What you need to do: Exactly the lines from the one containing "Which cluster is the most densely packed?" through the one containing "What is the rule" are to be returned, please, without any pictures.

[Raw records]
::::
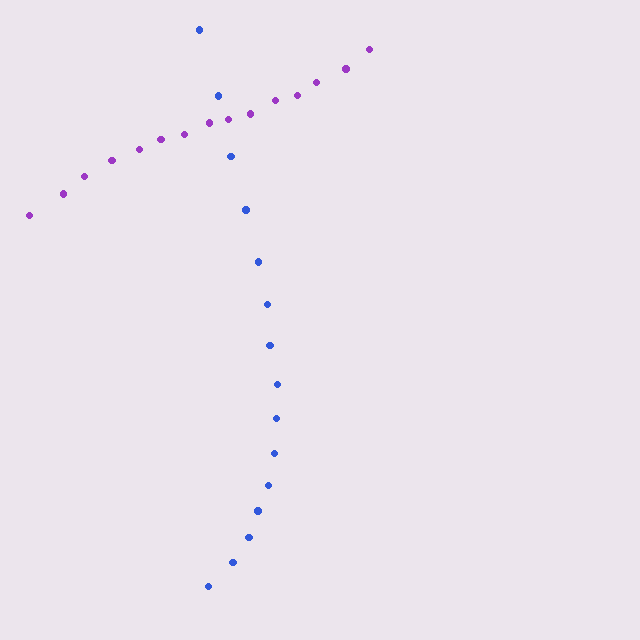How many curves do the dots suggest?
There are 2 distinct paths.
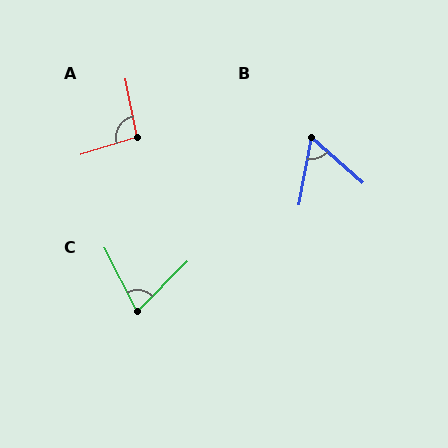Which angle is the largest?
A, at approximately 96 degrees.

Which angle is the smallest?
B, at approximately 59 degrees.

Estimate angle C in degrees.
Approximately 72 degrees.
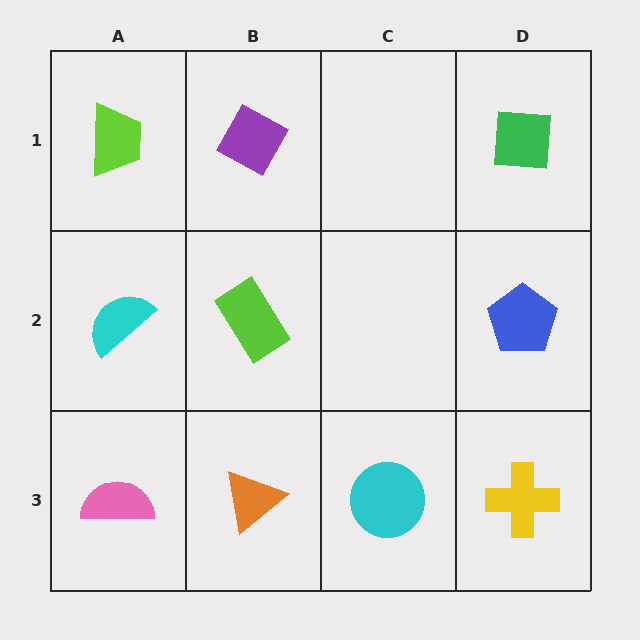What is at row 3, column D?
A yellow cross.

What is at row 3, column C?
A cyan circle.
::::
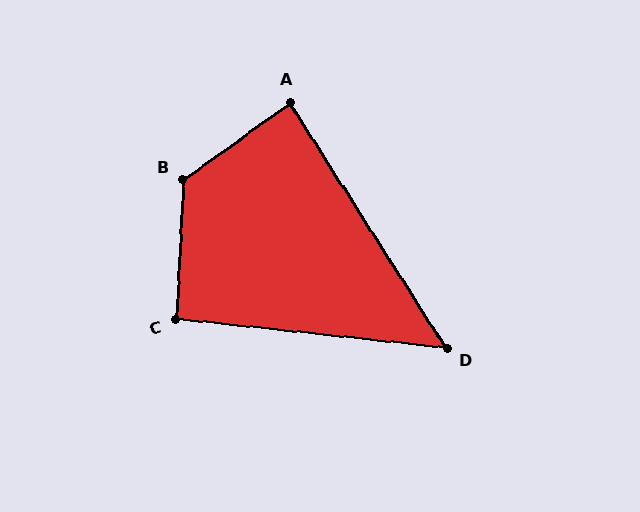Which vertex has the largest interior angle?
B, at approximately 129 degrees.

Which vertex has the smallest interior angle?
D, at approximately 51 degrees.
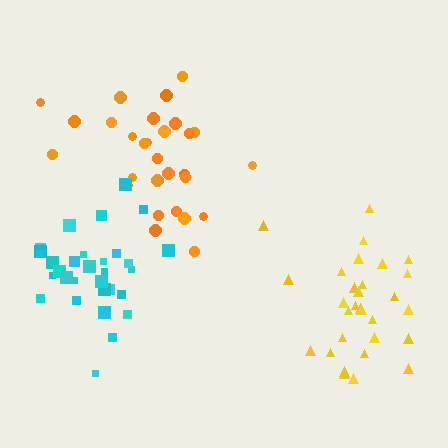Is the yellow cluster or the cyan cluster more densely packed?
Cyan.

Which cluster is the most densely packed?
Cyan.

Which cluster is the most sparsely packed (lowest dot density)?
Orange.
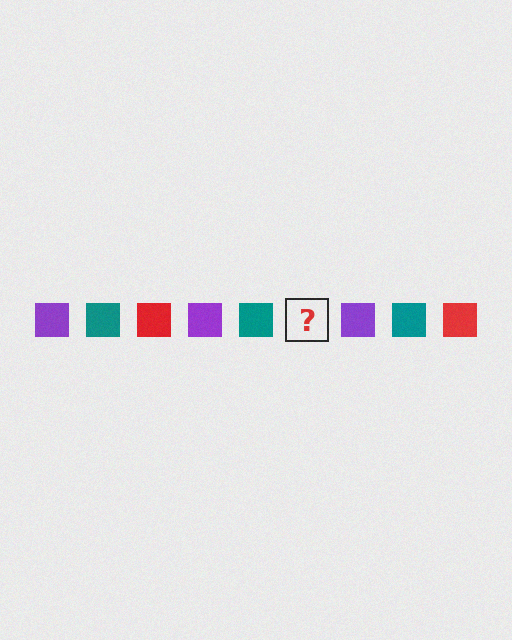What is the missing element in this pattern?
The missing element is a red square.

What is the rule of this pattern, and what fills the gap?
::::
Written response:
Which cluster is the most densely packed?
Cyan.

Which cluster is the most sparsely packed (lowest dot density)?
Orange.
What is the missing element in this pattern?
The missing element is a red square.

What is the rule of this pattern, and what fills the gap?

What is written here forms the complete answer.